Prompt: Do not copy the pictures; transcribe all other material exactly.

Records shown:
========

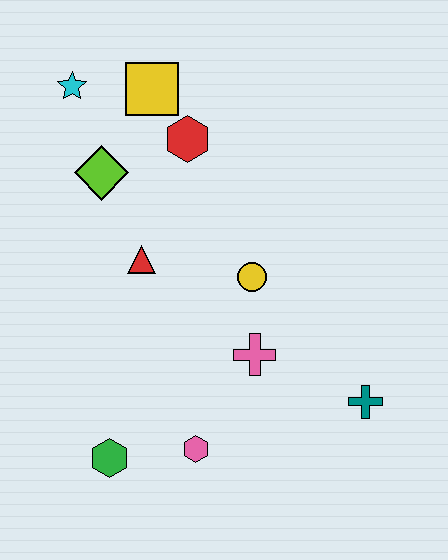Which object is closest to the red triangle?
The lime diamond is closest to the red triangle.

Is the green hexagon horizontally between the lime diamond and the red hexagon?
Yes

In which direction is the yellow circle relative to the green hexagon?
The yellow circle is above the green hexagon.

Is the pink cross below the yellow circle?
Yes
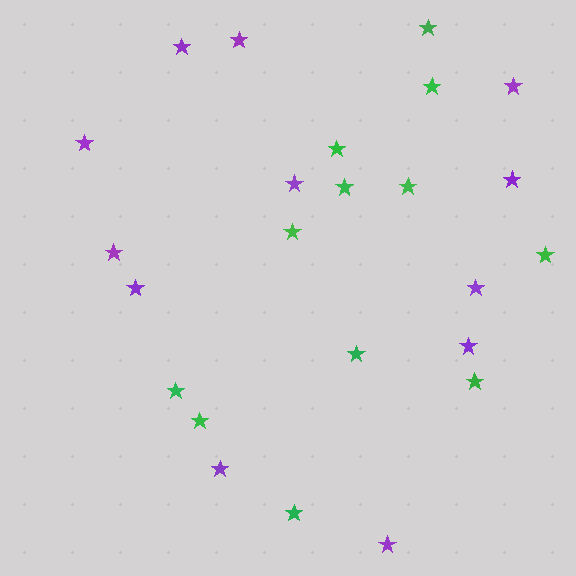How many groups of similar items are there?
There are 2 groups: one group of green stars (12) and one group of purple stars (12).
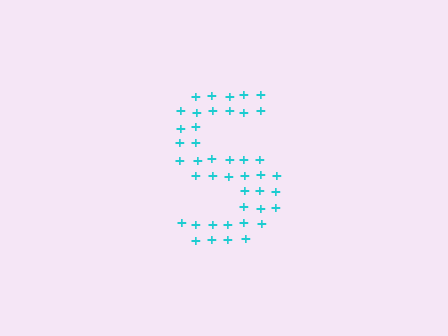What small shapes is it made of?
It is made of small plus signs.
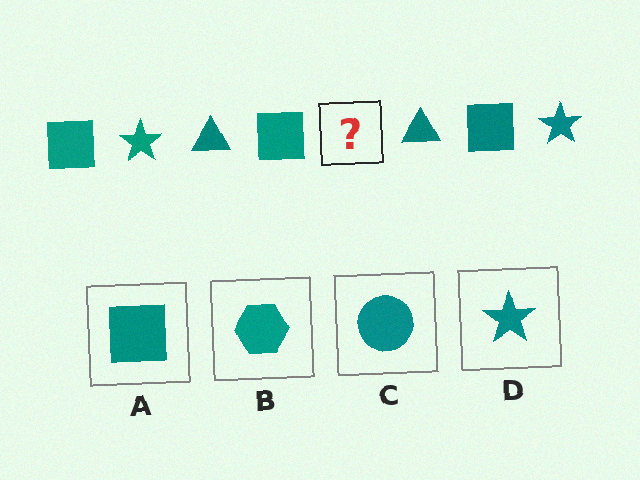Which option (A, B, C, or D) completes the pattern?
D.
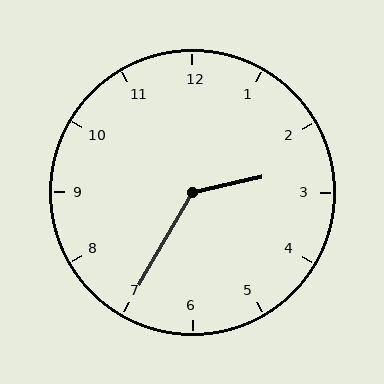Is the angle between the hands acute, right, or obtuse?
It is obtuse.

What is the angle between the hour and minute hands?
Approximately 132 degrees.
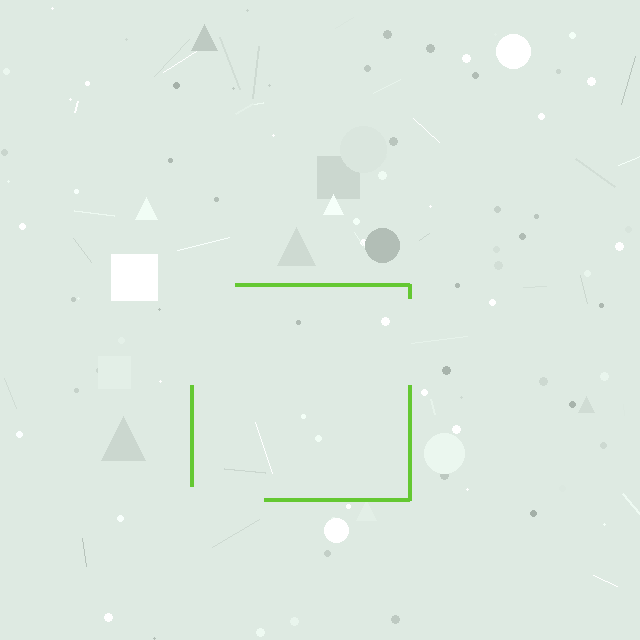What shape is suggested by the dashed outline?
The dashed outline suggests a square.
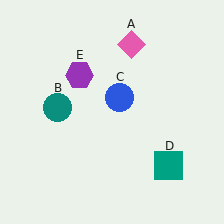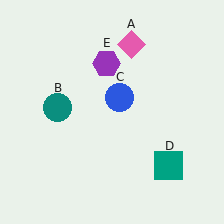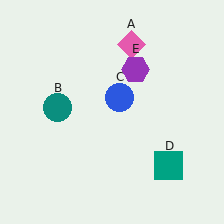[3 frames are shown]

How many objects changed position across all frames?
1 object changed position: purple hexagon (object E).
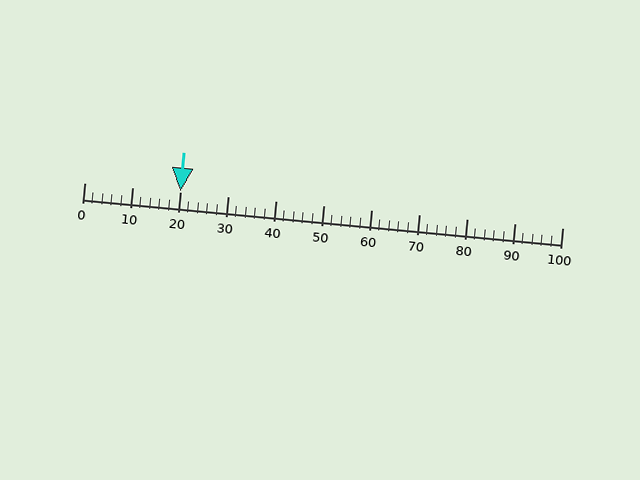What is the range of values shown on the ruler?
The ruler shows values from 0 to 100.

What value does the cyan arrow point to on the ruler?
The cyan arrow points to approximately 20.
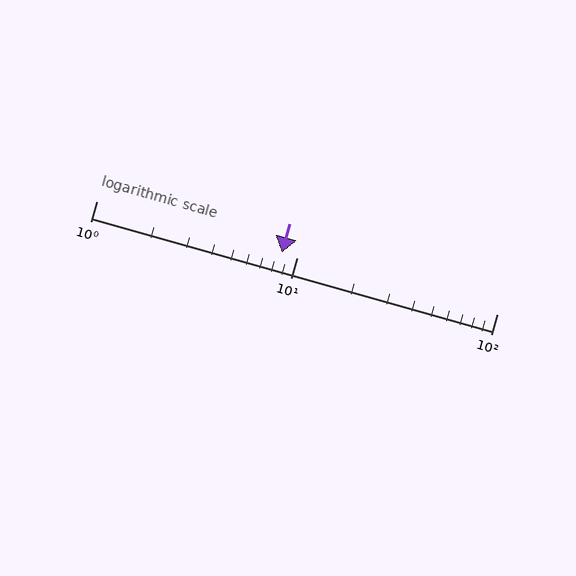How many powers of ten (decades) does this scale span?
The scale spans 2 decades, from 1 to 100.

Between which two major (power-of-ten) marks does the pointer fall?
The pointer is between 1 and 10.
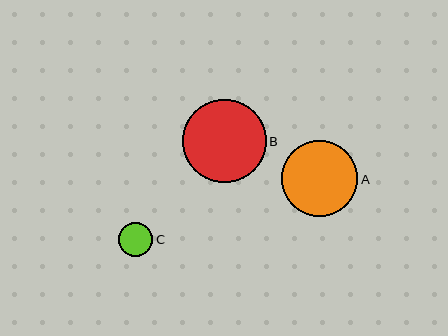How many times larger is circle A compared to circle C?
Circle A is approximately 2.2 times the size of circle C.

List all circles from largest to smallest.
From largest to smallest: B, A, C.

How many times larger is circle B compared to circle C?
Circle B is approximately 2.5 times the size of circle C.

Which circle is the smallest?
Circle C is the smallest with a size of approximately 34 pixels.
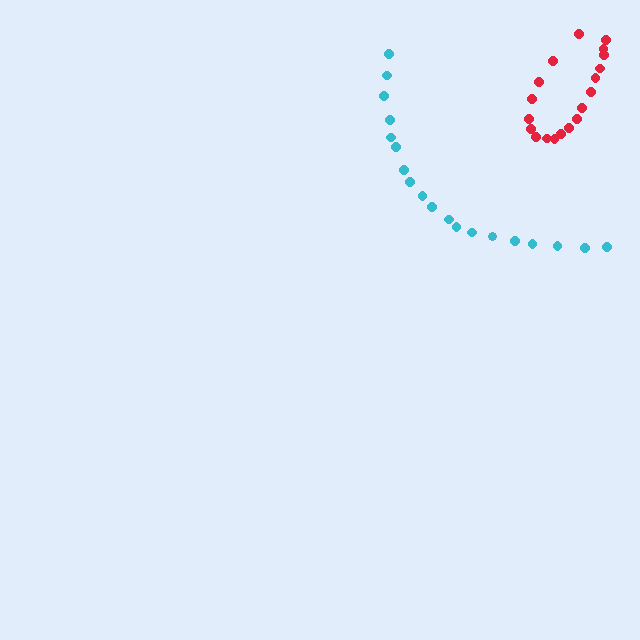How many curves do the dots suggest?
There are 2 distinct paths.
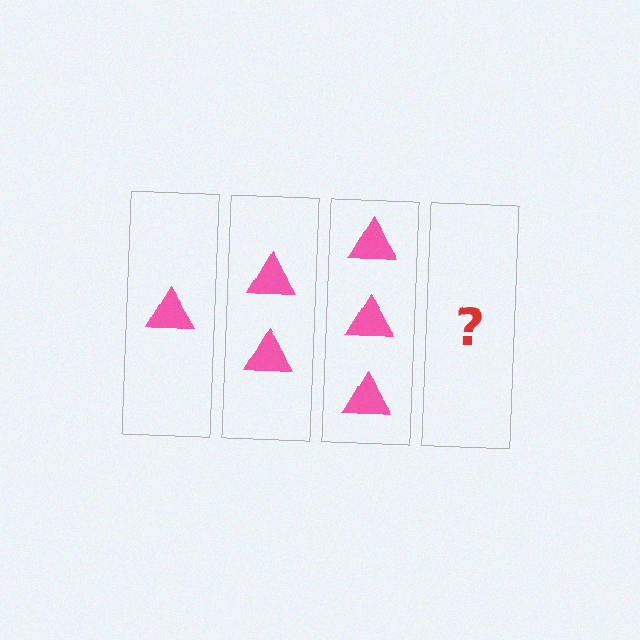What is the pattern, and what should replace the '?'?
The pattern is that each step adds one more triangle. The '?' should be 4 triangles.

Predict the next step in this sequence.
The next step is 4 triangles.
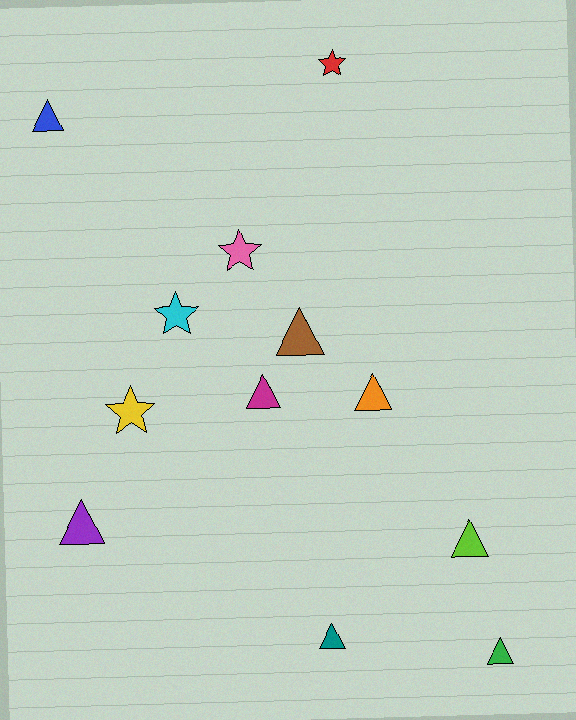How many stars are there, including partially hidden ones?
There are 4 stars.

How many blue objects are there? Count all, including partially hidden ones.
There is 1 blue object.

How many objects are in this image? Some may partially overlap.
There are 12 objects.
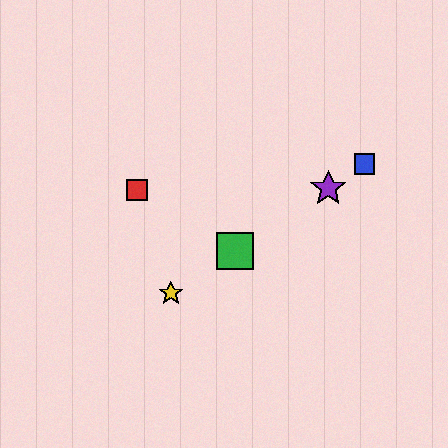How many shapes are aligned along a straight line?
4 shapes (the blue square, the green square, the yellow star, the purple star) are aligned along a straight line.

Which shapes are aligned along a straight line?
The blue square, the green square, the yellow star, the purple star are aligned along a straight line.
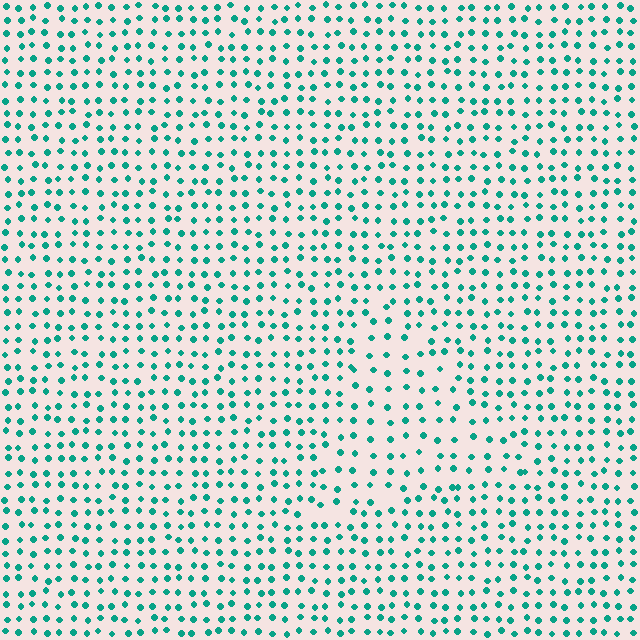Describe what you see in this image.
The image contains small teal elements arranged at two different densities. A triangle-shaped region is visible where the elements are less densely packed than the surrounding area.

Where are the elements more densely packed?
The elements are more densely packed outside the triangle boundary.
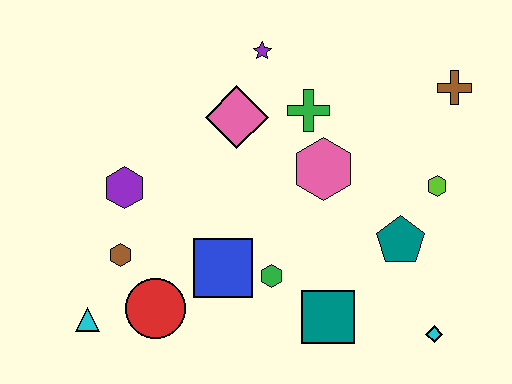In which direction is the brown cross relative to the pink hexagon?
The brown cross is to the right of the pink hexagon.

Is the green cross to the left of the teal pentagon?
Yes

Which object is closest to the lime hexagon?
The teal pentagon is closest to the lime hexagon.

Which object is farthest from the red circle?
The brown cross is farthest from the red circle.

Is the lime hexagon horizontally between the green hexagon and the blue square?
No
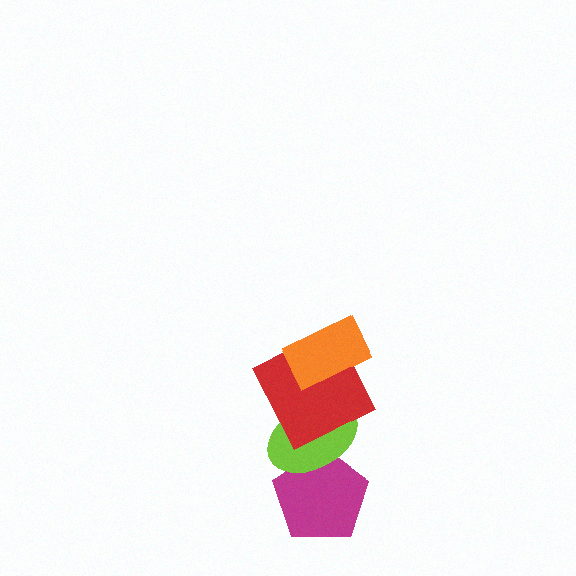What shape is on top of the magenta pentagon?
The lime ellipse is on top of the magenta pentagon.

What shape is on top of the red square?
The orange rectangle is on top of the red square.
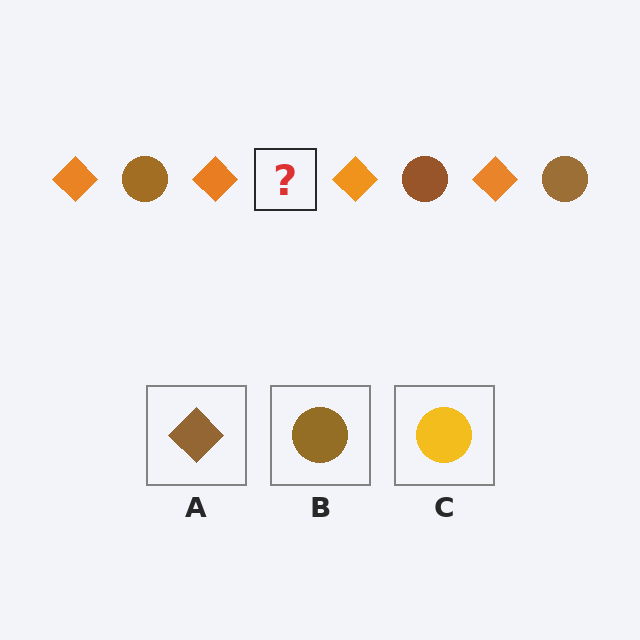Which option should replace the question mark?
Option B.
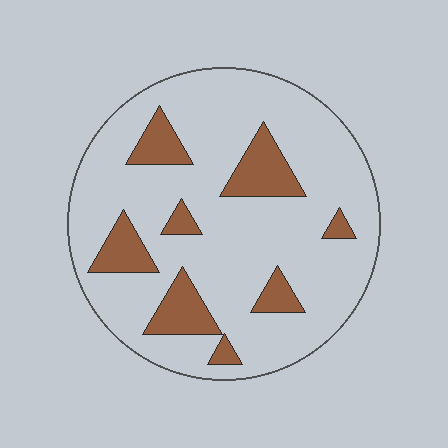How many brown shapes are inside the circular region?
8.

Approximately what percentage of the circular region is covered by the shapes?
Approximately 20%.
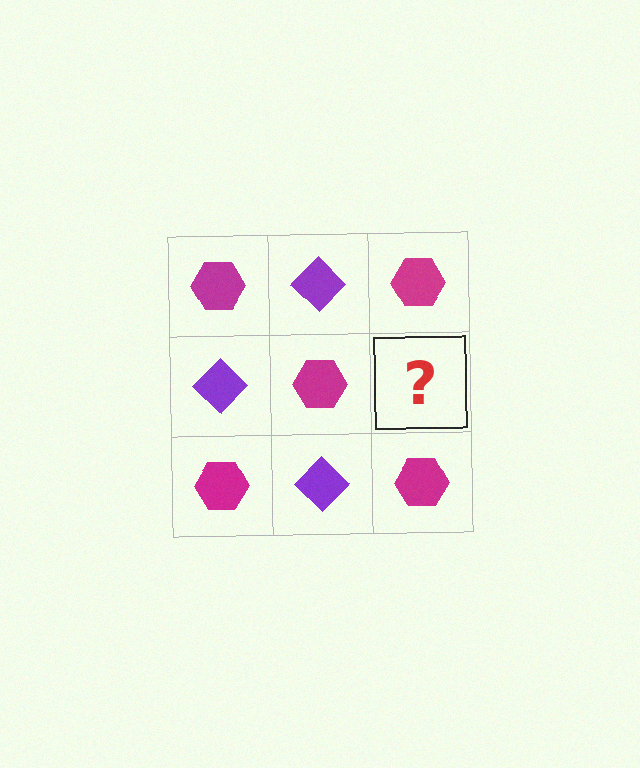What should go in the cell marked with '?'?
The missing cell should contain a purple diamond.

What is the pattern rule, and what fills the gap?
The rule is that it alternates magenta hexagon and purple diamond in a checkerboard pattern. The gap should be filled with a purple diamond.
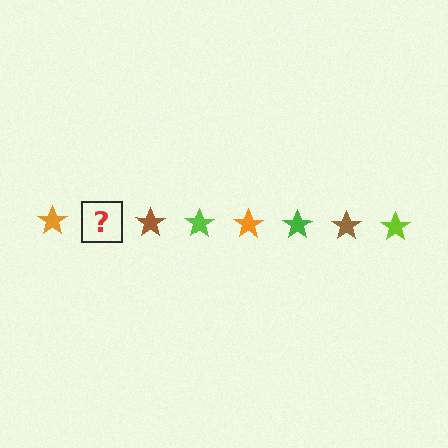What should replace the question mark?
The question mark should be replaced with a green star.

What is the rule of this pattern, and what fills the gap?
The rule is that the pattern cycles through orange, green, brown, lime stars. The gap should be filled with a green star.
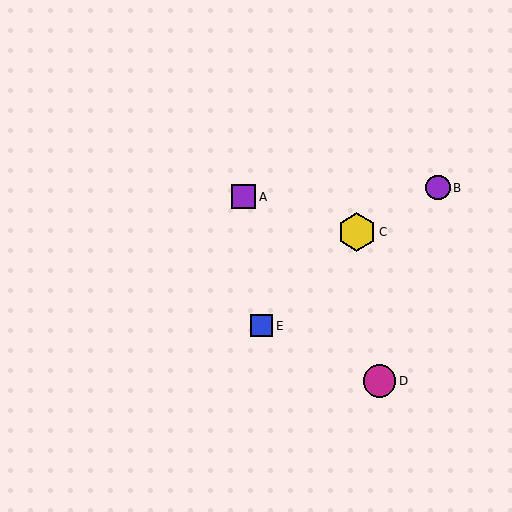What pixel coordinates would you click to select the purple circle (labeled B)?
Click at (438, 188) to select the purple circle B.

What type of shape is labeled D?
Shape D is a magenta circle.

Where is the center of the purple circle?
The center of the purple circle is at (438, 188).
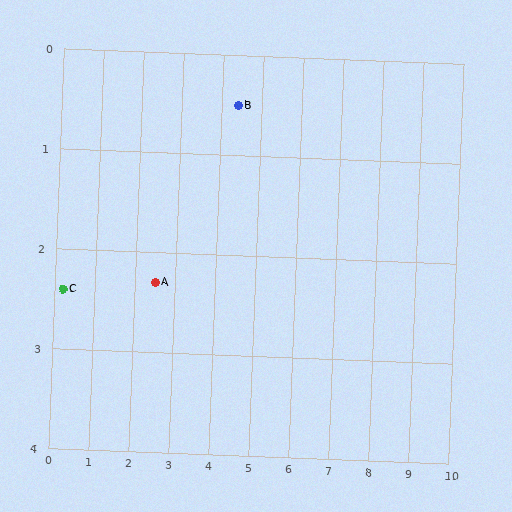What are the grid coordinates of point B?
Point B is at approximately (4.4, 0.5).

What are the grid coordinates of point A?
Point A is at approximately (2.5, 2.3).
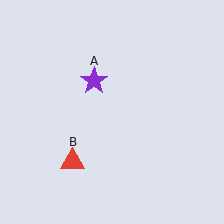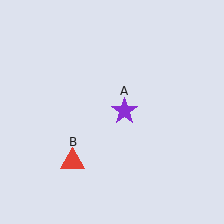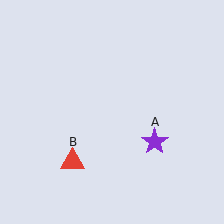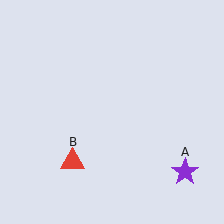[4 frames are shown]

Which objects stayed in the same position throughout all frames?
Red triangle (object B) remained stationary.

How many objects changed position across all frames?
1 object changed position: purple star (object A).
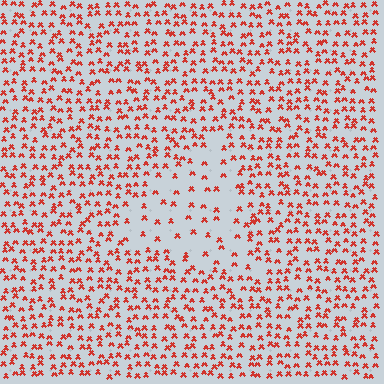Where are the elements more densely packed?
The elements are more densely packed outside the triangle boundary.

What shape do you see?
I see a triangle.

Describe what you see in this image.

========

Solved exercise:
Which object is closest to the red triangle?
The lime diamond is closest to the red triangle.

Is the green hexagon horizontally between the lime diamond and the red hexagon?
Yes

In which direction is the yellow circle relative to the green hexagon?
The yellow circle is above the green hexagon.

Is the pink cross below the yellow circle?
Yes
How many groups of similar items are there?
There are 2 groups: one group of green stars (12) and one group of purple stars (12).
What small shapes is it made of?
It is made of small plus signs.
Which option (A, B, C, or D) completes the pattern?
D.
Is the angle between the hands acute, right, or obtuse?
It is obtuse.

What is the angle between the hour and minute hands?
Approximately 132 degrees.
What shape is suggested by the dashed outline?
The dashed outline suggests a square.
[3 frames are shown]

How many objects changed position across all frames?
1 object changed position: purple hexagon (object E).
What is the range of values shown on the ruler?
The ruler shows values from 0 to 100.

What value does the cyan arrow point to on the ruler?
The cyan arrow points to approximately 20.
How many powers of ten (decades) does this scale span?
The scale spans 2 decades, from 1 to 100.

Between which two major (power-of-ten) marks does the pointer fall?
The pointer is between 1 and 10.
How many times larger is circle A compared to circle C?
Circle A is approximately 2.2 times the size of circle C.

List all circles from largest to smallest.
From largest to smallest: B, A, C.

How many times larger is circle B compared to circle C?
Circle B is approximately 2.5 times the size of circle C.

Which circle is the smallest?
Circle C is the smallest with a size of approximately 34 pixels.
How many curves do the dots suggest?
There are 2 distinct paths.
What is the pattern, and what should replace the '?'?
The pattern is that each step adds one more triangle. The '?' should be 4 triangles.

Predict the next step in this sequence.
The next step is 4 triangles.
How many stars are there, including partially hidden ones?
There are 4 stars.

How many blue objects are there? Count all, including partially hidden ones.
There is 1 blue object.

How many objects are in this image? Some may partially overlap.
There are 12 objects.
How many shapes are aligned along a straight line?
4 shapes (the blue square, the green square, the yellow star, the purple star) are aligned along a straight line.

Which shapes are aligned along a straight line?
The blue square, the green square, the yellow star, the purple star are aligned along a straight line.
Describe what you see in this image.
The image contains small teal elements arranged at two different densities. A triangle-shaped region is visible where the elements are less densely packed than the surrounding area.

Where are the elements more densely packed?
The elements are more densely packed outside the triangle boundary.
In which direction is the brown cross relative to the pink hexagon?
The brown cross is to the right of the pink hexagon.

Is the green cross to the left of the teal pentagon?
Yes

Which object is closest to the lime hexagon?
The teal pentagon is closest to the lime hexagon.

Which object is farthest from the red circle?
The brown cross is farthest from the red circle.

Is the lime hexagon horizontally between the green hexagon and the blue square?
No
What shape is on top of the magenta pentagon?
The lime ellipse is on top of the magenta pentagon.

What shape is on top of the red square?
The orange rectangle is on top of the red square.
Which option should replace the question mark?
Option B.
How many brown shapes are inside the circular region?
8.

Approximately what percentage of the circular region is covered by the shapes?
Approximately 20%.
What should go in the cell marked with '?'?
The missing cell should contain a purple diamond.

What is the pattern rule, and what fills the gap?
The rule is that it alternates magenta hexagon and purple diamond in a checkerboard pattern. The gap should be filled with a purple diamond.
What should replace the question mark?
The question mark should be replaced with a green star.

What is the rule of this pattern, and what fills the gap?
The rule is that the pattern cycles through orange, green, brown, lime stars. The gap should be filled with a green star.
What pixel coordinates would you click to select the purple circle (labeled B)?
Click at (438, 188) to select the purple circle B.

What type of shape is labeled D?
Shape D is a magenta circle.

Where is the center of the purple circle?
The center of the purple circle is at (438, 188).
What are the grid coordinates of point B?
Point B is at approximately (4.4, 0.5).

What are the grid coordinates of point A?
Point A is at approximately (2.5, 2.3).
[4 frames are shown]

Which objects stayed in the same position throughout all frames?
Red triangle (object B) remained stationary.

How many objects changed position across all frames?
1 object changed position: purple star (object A).
Where are the elements more densely packed?
The elements are more densely packed outside the triangle boundary.

What shape do you see?
I see a triangle.

Describe what you see in this image.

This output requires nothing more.